Every record must appear in your copy exactly as written, with no pictures.

━━━━━━━━━━━━━━━━━━━━

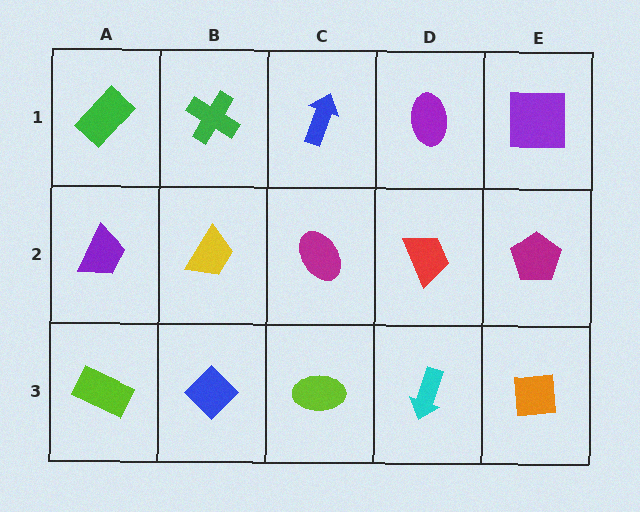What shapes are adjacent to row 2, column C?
A blue arrow (row 1, column C), a lime ellipse (row 3, column C), a yellow trapezoid (row 2, column B), a red trapezoid (row 2, column D).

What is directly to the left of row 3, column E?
A cyan arrow.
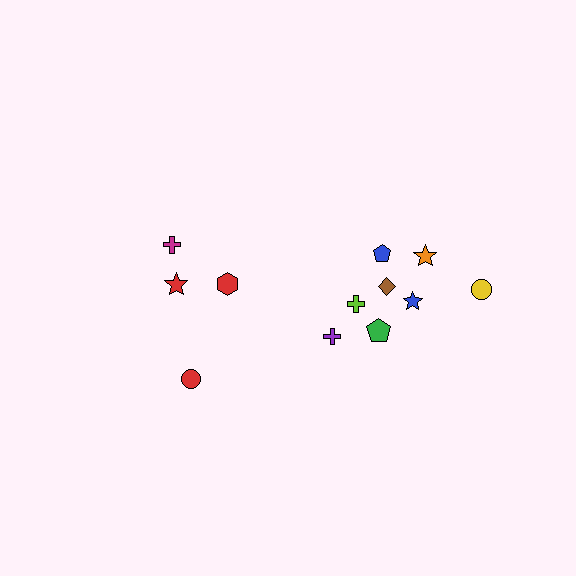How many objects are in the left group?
There are 4 objects.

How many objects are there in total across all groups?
There are 12 objects.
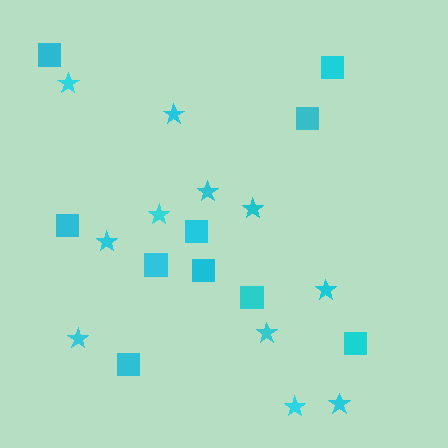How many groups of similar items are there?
There are 2 groups: one group of stars (11) and one group of squares (10).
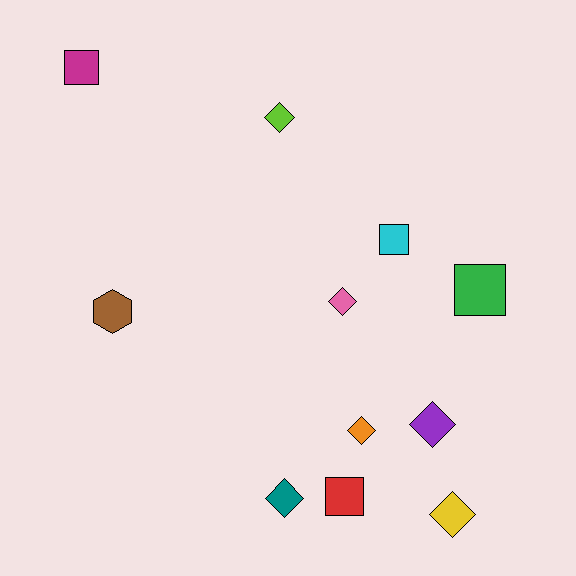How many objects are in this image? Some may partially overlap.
There are 11 objects.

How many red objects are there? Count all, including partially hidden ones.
There is 1 red object.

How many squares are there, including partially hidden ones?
There are 4 squares.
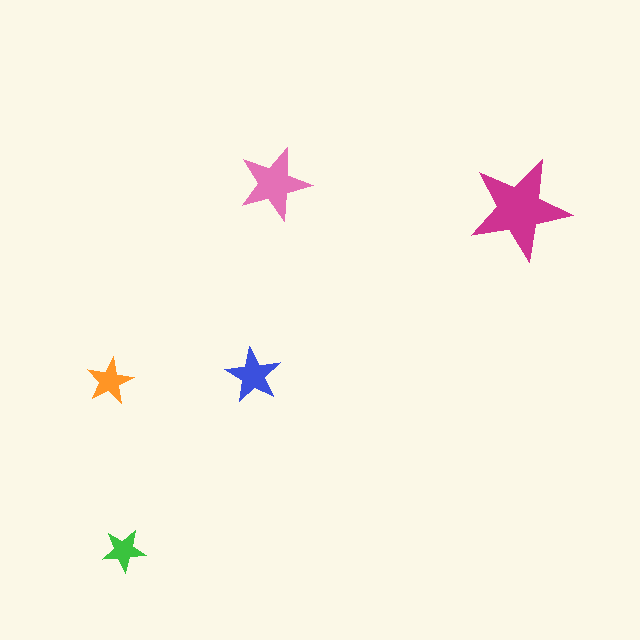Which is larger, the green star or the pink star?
The pink one.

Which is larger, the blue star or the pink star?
The pink one.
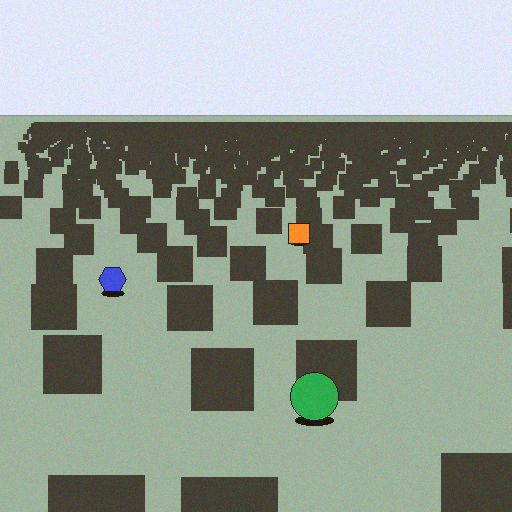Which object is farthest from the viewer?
The orange square is farthest from the viewer. It appears smaller and the ground texture around it is denser.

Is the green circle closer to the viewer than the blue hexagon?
Yes. The green circle is closer — you can tell from the texture gradient: the ground texture is coarser near it.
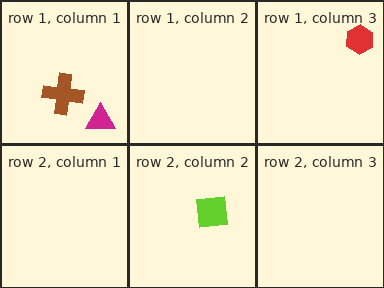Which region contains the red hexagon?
The row 1, column 3 region.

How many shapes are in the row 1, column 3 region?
1.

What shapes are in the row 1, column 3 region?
The red hexagon.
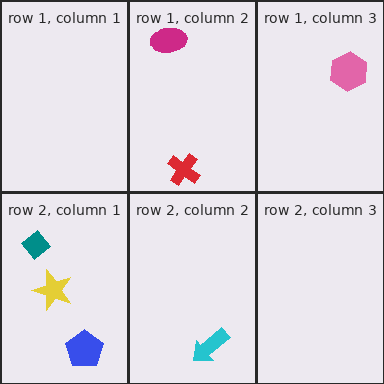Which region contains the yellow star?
The row 2, column 1 region.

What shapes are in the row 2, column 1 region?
The blue pentagon, the teal diamond, the yellow star.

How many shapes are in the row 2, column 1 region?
3.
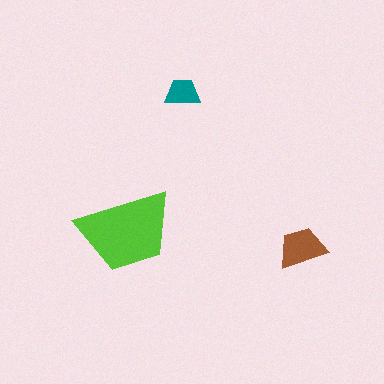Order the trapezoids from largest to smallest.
the lime one, the brown one, the teal one.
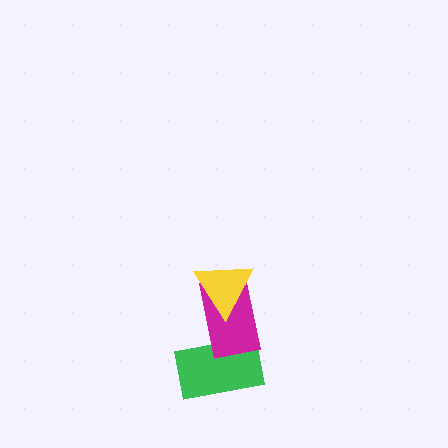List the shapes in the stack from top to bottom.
From top to bottom: the yellow triangle, the magenta rectangle, the green rectangle.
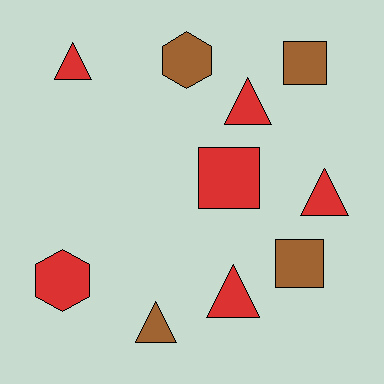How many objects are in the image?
There are 10 objects.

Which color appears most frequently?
Red, with 6 objects.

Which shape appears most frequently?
Triangle, with 5 objects.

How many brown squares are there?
There are 2 brown squares.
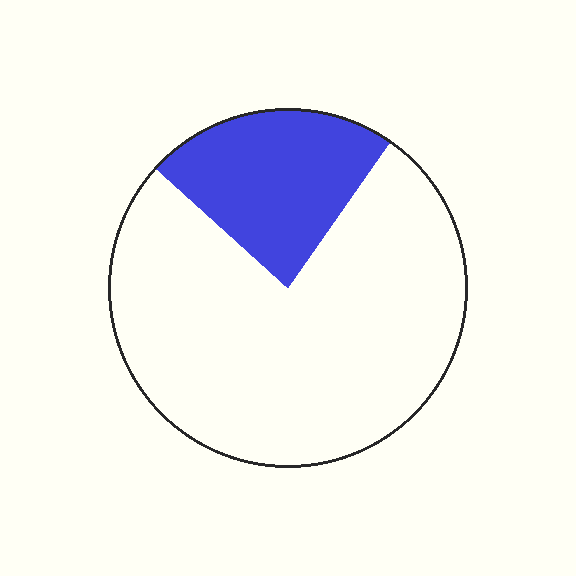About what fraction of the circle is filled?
About one quarter (1/4).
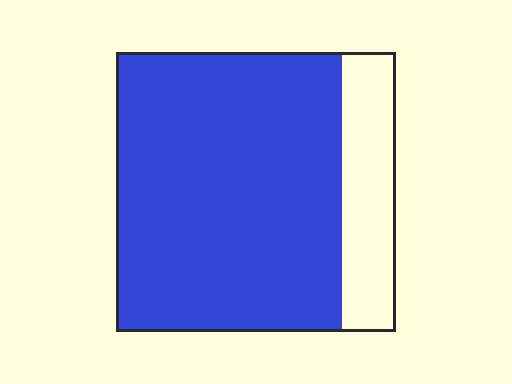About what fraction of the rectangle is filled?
About four fifths (4/5).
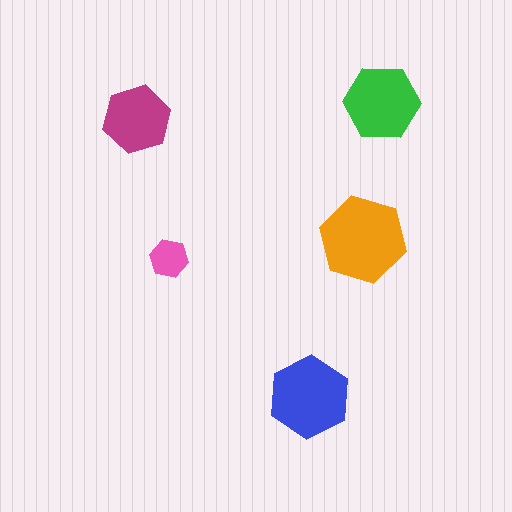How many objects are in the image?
There are 5 objects in the image.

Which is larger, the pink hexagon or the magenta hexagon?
The magenta one.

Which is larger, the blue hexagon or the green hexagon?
The blue one.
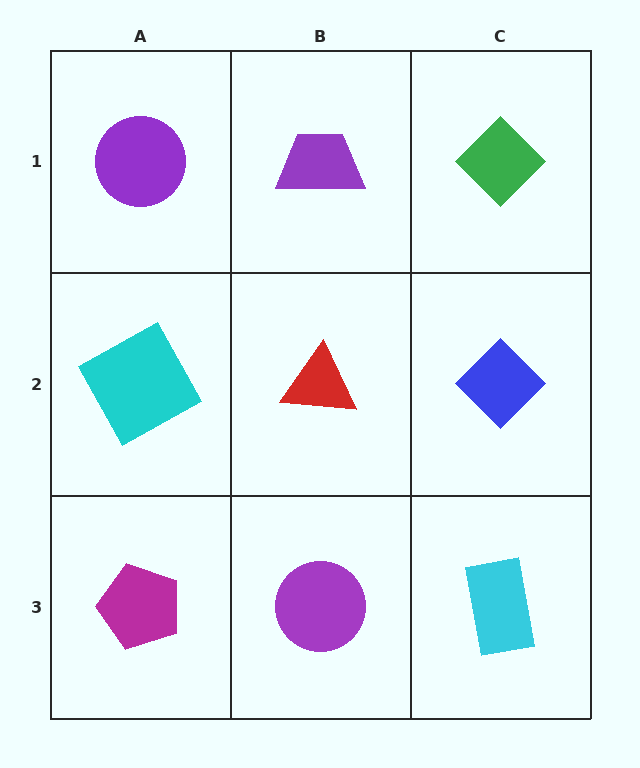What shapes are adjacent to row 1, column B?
A red triangle (row 2, column B), a purple circle (row 1, column A), a green diamond (row 1, column C).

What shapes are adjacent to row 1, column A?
A cyan square (row 2, column A), a purple trapezoid (row 1, column B).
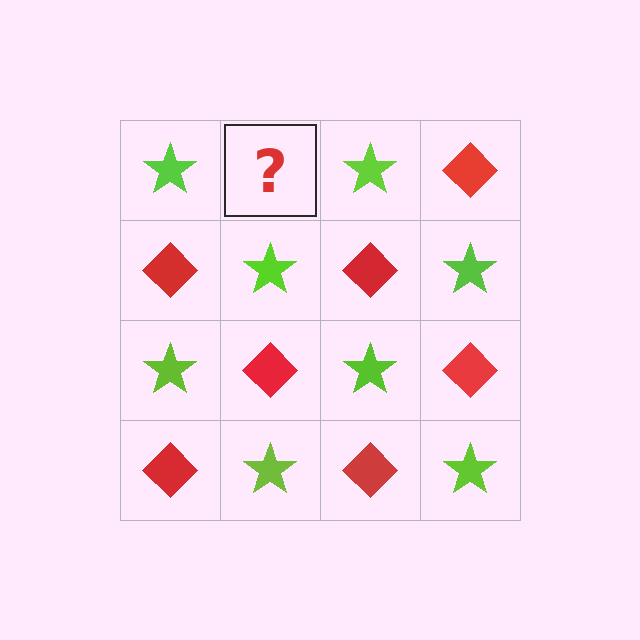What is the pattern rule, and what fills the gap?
The rule is that it alternates lime star and red diamond in a checkerboard pattern. The gap should be filled with a red diamond.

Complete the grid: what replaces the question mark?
The question mark should be replaced with a red diamond.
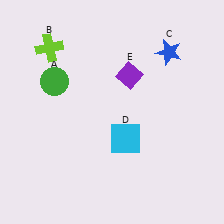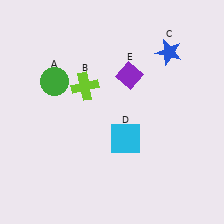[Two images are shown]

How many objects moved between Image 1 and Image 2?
1 object moved between the two images.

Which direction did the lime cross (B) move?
The lime cross (B) moved down and to the right.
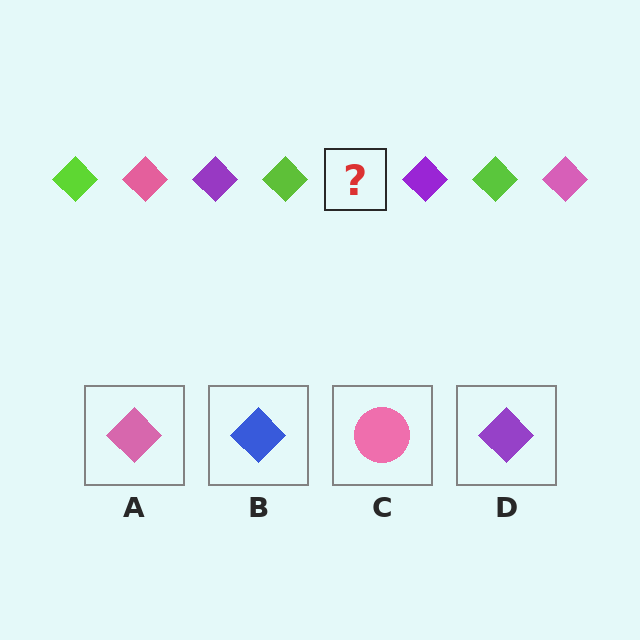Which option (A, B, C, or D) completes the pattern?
A.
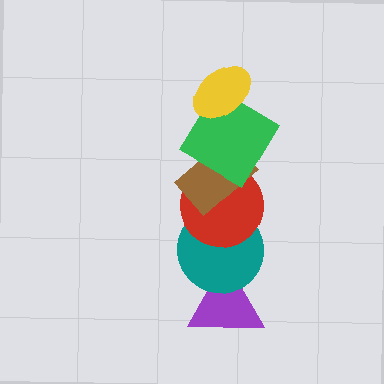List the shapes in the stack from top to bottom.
From top to bottom: the yellow ellipse, the green diamond, the brown rectangle, the red circle, the teal circle, the purple triangle.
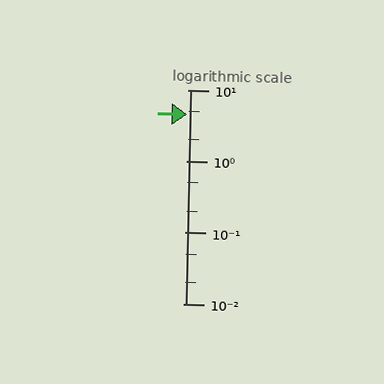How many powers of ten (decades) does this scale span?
The scale spans 3 decades, from 0.01 to 10.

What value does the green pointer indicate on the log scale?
The pointer indicates approximately 4.6.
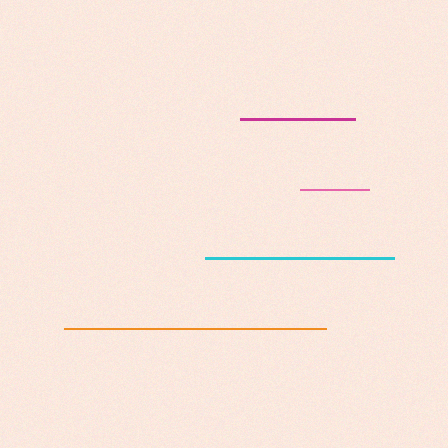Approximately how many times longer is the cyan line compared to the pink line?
The cyan line is approximately 2.8 times the length of the pink line.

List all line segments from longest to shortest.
From longest to shortest: orange, cyan, magenta, pink.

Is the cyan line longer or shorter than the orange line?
The orange line is longer than the cyan line.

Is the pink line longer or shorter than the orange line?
The orange line is longer than the pink line.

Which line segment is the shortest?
The pink line is the shortest at approximately 68 pixels.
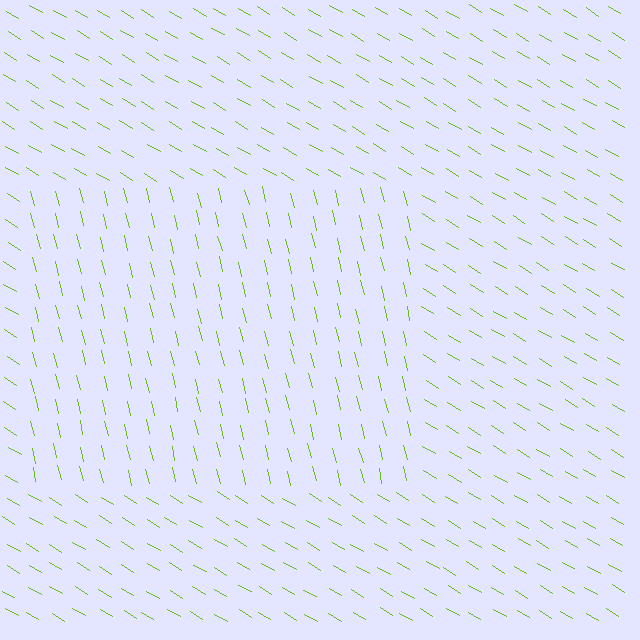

━━━━━━━━━━━━━━━━━━━━

**The response**
What shapes are adjacent to row 2, column C?
A blue arrow (row 1, column C), a lime ellipse (row 3, column C), a yellow trapezoid (row 2, column B), a red trapezoid (row 2, column D).

What is directly to the left of row 3, column E?
A cyan arrow.
How many objects are in the left group?
There are 4 objects.

How many objects are there in total across all groups?
There are 12 objects.
How many groups of similar items are there?
There are 2 groups: one group of stars (11) and one group of squares (10).
How many objects are in this image? Some may partially overlap.
There are 11 objects.

How many red objects are there? Count all, including partially hidden ones.
There is 1 red object.

How many squares are there, including partially hidden ones?
There are 4 squares.
Which is larger, the green star or the pink star?
The pink one.

Which is larger, the blue star or the pink star?
The pink one.
Which object is farthest from the viewer?
The orange square is farthest from the viewer. It appears smaller and the ground texture around it is denser.

Is the green circle closer to the viewer than the blue hexagon?
Yes. The green circle is closer — you can tell from the texture gradient: the ground texture is coarser near it.
Which region contains the red hexagon?
The row 1, column 3 region.

How many shapes are in the row 1, column 3 region?
1.

What shapes are in the row 1, column 3 region?
The red hexagon.
Which region contains the yellow star?
The row 2, column 1 region.

What shapes are in the row 2, column 1 region?
The blue pentagon, the teal diamond, the yellow star.

How many shapes are in the row 2, column 1 region?
3.
Order the trapezoids from largest to smallest.
the lime one, the brown one, the teal one.
List the shapes in the stack from top to bottom.
From top to bottom: the yellow triangle, the magenta rectangle, the green rectangle.
How many objects are in the image?
There are 10 objects.

Which color appears most frequently?
Red, with 6 objects.

Which shape appears most frequently?
Triangle, with 5 objects.

How many brown squares are there?
There are 2 brown squares.
About what fraction of the circle is filled?
About one quarter (1/4).
About what fraction of the rectangle is filled?
About four fifths (4/5).
How many objects are in the image?
There are 5 objects in the image.

Which is larger, the pink hexagon or the magenta hexagon?
The magenta one.

Which is larger, the blue hexagon or the green hexagon?
The blue one.
What shapes are adjacent to row 1, column B?
A red triangle (row 2, column B), a purple circle (row 1, column A), a green diamond (row 1, column C).

What shapes are adjacent to row 1, column A?
A cyan square (row 2, column A), a purple trapezoid (row 1, column B).
What is the pattern rule, and what fills the gap?
The rule is that it alternates lime star and red diamond in a checkerboard pattern. The gap should be filled with a red diamond.

Complete the grid: what replaces the question mark?
The question mark should be replaced with a red diamond.
[Two images are shown]

How many objects moved between Image 1 and Image 2?
1 object moved between the two images.

Which direction did the lime cross (B) move?
The lime cross (B) moved down and to the right.
Which option (A, B, C, or D) completes the pattern?
A.
List the shapes in the stack from top to bottom.
From top to bottom: the yellow ellipse, the green diamond, the brown rectangle, the red circle, the teal circle, the purple triangle.
How many powers of ten (decades) does this scale span?
The scale spans 3 decades, from 0.01 to 10.

What value does the green pointer indicate on the log scale?
The pointer indicates approximately 4.6.
Approximately how many times longer is the cyan line compared to the pink line?
The cyan line is approximately 2.8 times the length of the pink line.

List all line segments from longest to shortest.
From longest to shortest: orange, cyan, magenta, pink.

Is the cyan line longer or shorter than the orange line?
The orange line is longer than the cyan line.

Is the pink line longer or shorter than the orange line?
The orange line is longer than the pink line.

Which line segment is the shortest?
The pink line is the shortest at approximately 68 pixels.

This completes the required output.